--- start ---

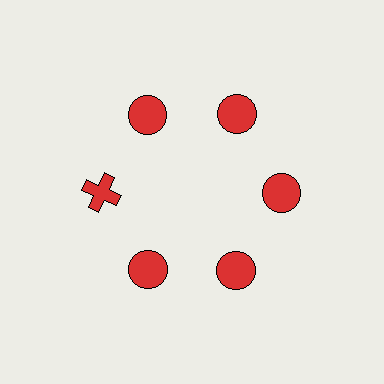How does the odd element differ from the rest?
It has a different shape: cross instead of circle.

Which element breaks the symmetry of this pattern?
The red cross at roughly the 9 o'clock position breaks the symmetry. All other shapes are red circles.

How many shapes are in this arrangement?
There are 6 shapes arranged in a ring pattern.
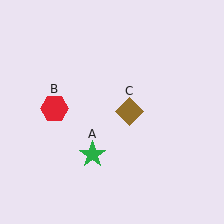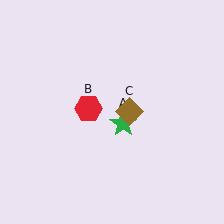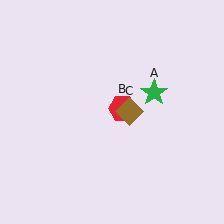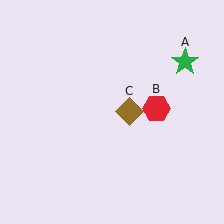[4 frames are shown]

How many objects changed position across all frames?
2 objects changed position: green star (object A), red hexagon (object B).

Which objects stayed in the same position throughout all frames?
Brown diamond (object C) remained stationary.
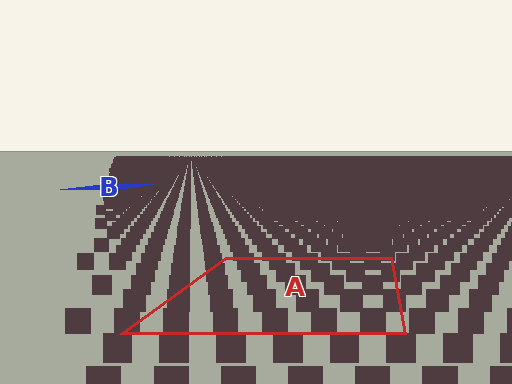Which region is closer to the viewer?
Region A is closer. The texture elements there are larger and more spread out.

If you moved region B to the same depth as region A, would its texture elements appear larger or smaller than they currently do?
They would appear larger. At a closer depth, the same texture elements are projected at a bigger on-screen size.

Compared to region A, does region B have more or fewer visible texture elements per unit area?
Region B has more texture elements per unit area — they are packed more densely because it is farther away.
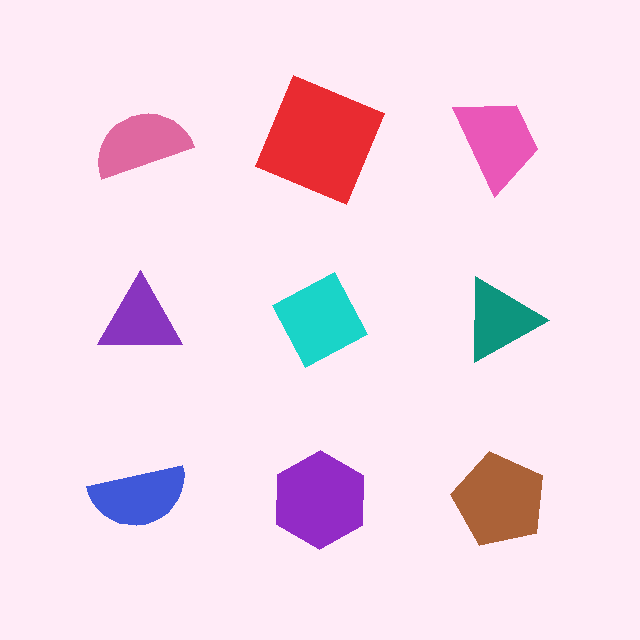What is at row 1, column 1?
A pink semicircle.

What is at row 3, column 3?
A brown pentagon.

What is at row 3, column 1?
A blue semicircle.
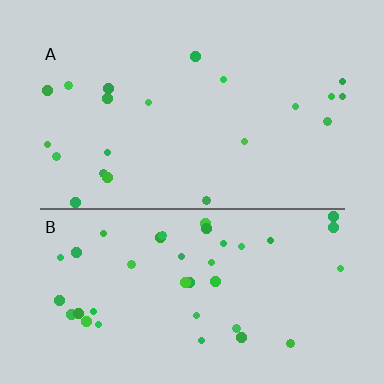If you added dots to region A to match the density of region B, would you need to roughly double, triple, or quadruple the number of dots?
Approximately double.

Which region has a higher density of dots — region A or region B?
B (the bottom).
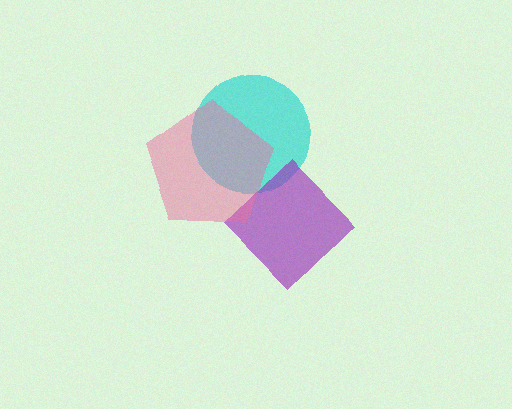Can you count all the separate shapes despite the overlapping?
Yes, there are 3 separate shapes.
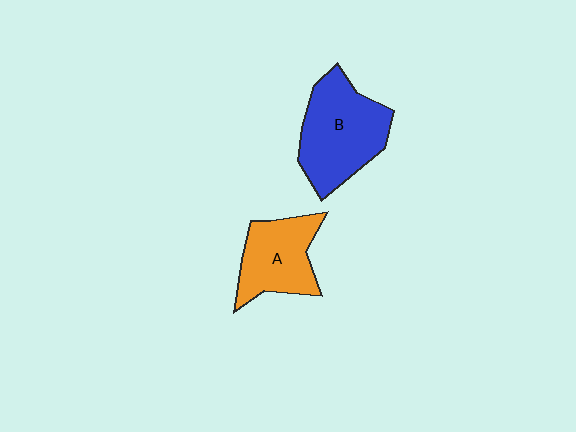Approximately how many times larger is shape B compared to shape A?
Approximately 1.3 times.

--- end ---

> [Objective] Nothing but the lines from the line containing "If you added" through the last line of the material may be output, and they must be copied exactly, without pictures.

> [Result]
If you added dots to region A to match the density of region B, would you need to roughly double, triple, or quadruple the number of dots?
Approximately double.

Which region has a higher density of dots — region A or region B?
B (the bottom).
Can you count all the separate shapes despite the overlapping?
Yes, there are 3 separate shapes.
Approximately how many times larger is shape B compared to shape A?
Approximately 1.3 times.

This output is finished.